Goal: Below are records. Transcribe exactly the lines from the one that contains "If you added" through the last line, leaving any pictures out.

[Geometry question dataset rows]
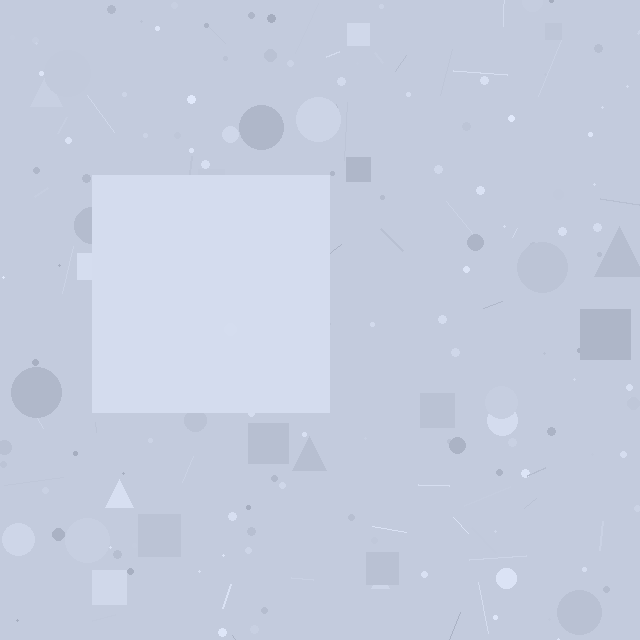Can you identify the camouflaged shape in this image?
The camouflaged shape is a square.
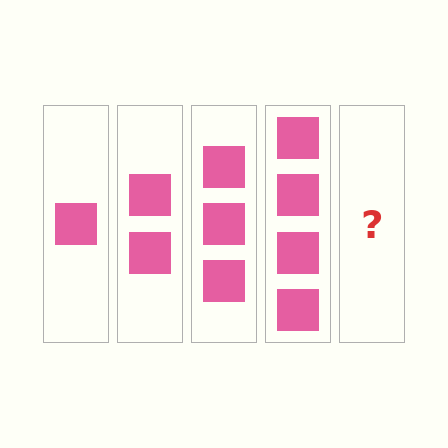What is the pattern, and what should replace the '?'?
The pattern is that each step adds one more square. The '?' should be 5 squares.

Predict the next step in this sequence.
The next step is 5 squares.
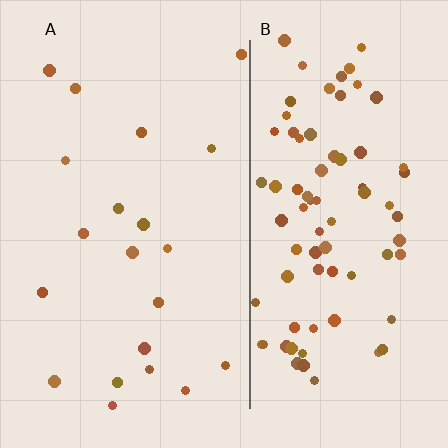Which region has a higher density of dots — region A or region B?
B (the right).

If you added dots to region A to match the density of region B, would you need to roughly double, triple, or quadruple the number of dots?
Approximately quadruple.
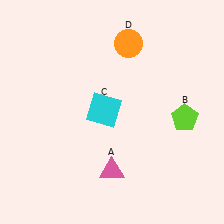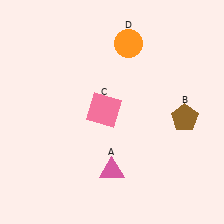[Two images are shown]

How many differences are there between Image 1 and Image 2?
There are 2 differences between the two images.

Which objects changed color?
B changed from lime to brown. C changed from cyan to pink.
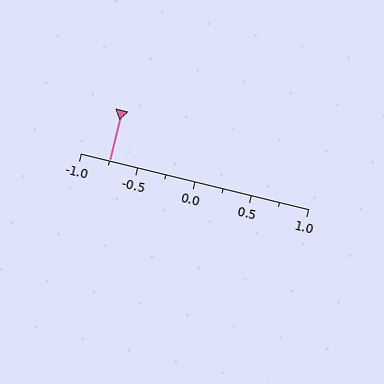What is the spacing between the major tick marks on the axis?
The major ticks are spaced 0.5 apart.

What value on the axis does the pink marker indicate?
The marker indicates approximately -0.75.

Response:
If you added dots to region A to match the density of region B, would you need to roughly double, triple, or quadruple the number of dots?
Approximately quadruple.
[Two images are shown]

How many differences are there between Image 1 and Image 2?
There are 2 differences between the two images.

Which objects changed color?
B changed from lime to brown. C changed from cyan to pink.
What is the spacing between the major tick marks on the axis?
The major ticks are spaced 0.5 apart.

What value on the axis does the pink marker indicate?
The marker indicates approximately -0.75.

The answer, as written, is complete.